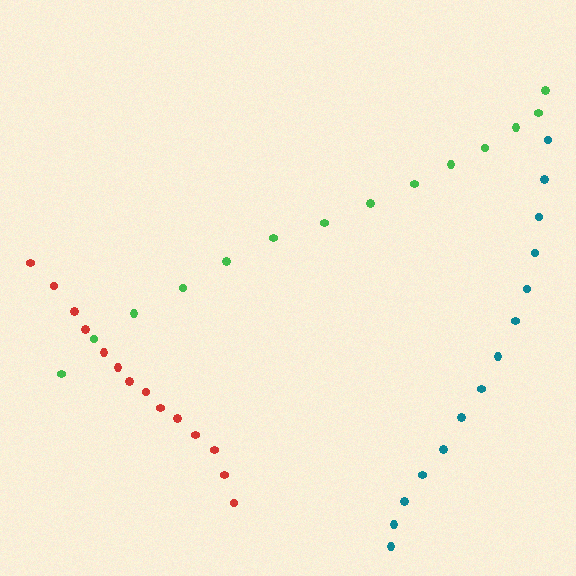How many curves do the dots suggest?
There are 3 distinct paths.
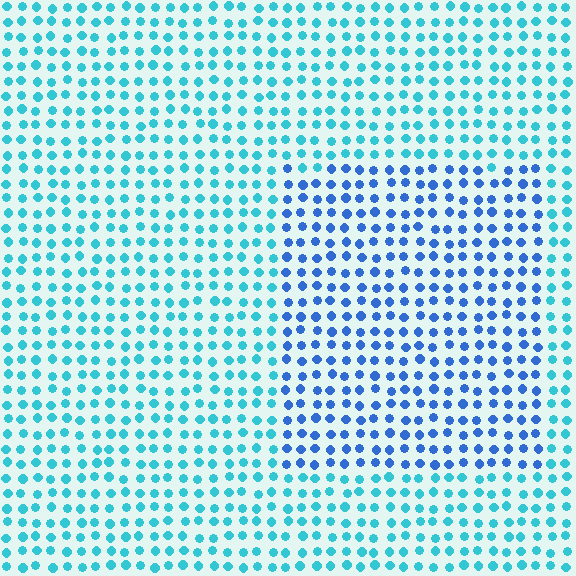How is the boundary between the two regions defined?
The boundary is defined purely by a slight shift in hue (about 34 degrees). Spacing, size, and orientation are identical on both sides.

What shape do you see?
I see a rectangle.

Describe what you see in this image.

■ ■ ■ ■ ■ ■ ■

◆ Problem to work on ◆
Please print all the lines above exactly as given and leave out every picture.

◆ Answer section ◆
How many curves do the dots suggest?
There are 3 distinct paths.
How is the boundary between the two regions defined?
The boundary is defined purely by a slight shift in hue (about 34 degrees). Spacing, size, and orientation are identical on both sides.

What shape do you see?
I see a rectangle.

Describe what you see in this image.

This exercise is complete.